Questions concerning simple figures:
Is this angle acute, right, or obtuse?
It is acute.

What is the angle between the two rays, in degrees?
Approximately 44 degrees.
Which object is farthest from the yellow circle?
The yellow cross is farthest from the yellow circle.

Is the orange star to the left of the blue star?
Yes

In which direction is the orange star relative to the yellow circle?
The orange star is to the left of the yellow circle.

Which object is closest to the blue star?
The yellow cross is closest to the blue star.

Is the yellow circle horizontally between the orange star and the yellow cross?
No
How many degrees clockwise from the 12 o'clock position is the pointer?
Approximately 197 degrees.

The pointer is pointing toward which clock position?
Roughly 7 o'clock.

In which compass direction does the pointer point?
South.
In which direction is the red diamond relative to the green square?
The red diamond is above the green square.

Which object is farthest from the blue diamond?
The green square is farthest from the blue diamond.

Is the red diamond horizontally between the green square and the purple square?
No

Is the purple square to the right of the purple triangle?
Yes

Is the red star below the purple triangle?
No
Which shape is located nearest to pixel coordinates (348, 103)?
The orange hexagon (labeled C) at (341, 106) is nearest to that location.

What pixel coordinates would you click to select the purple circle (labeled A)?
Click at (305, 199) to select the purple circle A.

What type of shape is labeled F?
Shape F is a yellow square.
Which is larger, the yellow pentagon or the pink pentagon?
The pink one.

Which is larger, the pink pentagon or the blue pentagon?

• [Set problem] Reproduce the listing shown above in its entirety, exactly.

• [Answer to this exercise]
Is this angle acute, right, or obtuse?
It is acute.

What is the angle between the two rays, in degrees?
Approximately 44 degrees.
Which object is farthest from the yellow circle?
The yellow cross is farthest from the yellow circle.

Is the orange star to the left of the blue star?
Yes

In which direction is the orange star relative to the yellow circle?
The orange star is to the left of the yellow circle.

Which object is closest to the blue star?
The yellow cross is closest to the blue star.

Is the yellow circle horizontally between the orange star and the yellow cross?
No
How many degrees clockwise from the 12 o'clock position is the pointer?
Approximately 197 degrees.

The pointer is pointing toward which clock position?
Roughly 7 o'clock.

In which compass direction does the pointer point?
South.
In which direction is the red diamond relative to the green square?
The red diamond is above the green square.

Which object is farthest from the blue diamond?
The green square is farthest from the blue diamond.

Is the red diamond horizontally between the green square and the purple square?
No

Is the purple square to the right of the purple triangle?
Yes

Is the red star below the purple triangle?
No
Which shape is located nearest to pixel coordinates (348, 103)?
The orange hexagon (labeled C) at (341, 106) is nearest to that location.

What pixel coordinates would you click to select the purple circle (labeled A)?
Click at (305, 199) to select the purple circle A.

What type of shape is labeled F?
Shape F is a yellow square.
Which is larger, the yellow pentagon or the pink pentagon?
The pink one.

Which is larger, the pink pentagon or the blue pentagon?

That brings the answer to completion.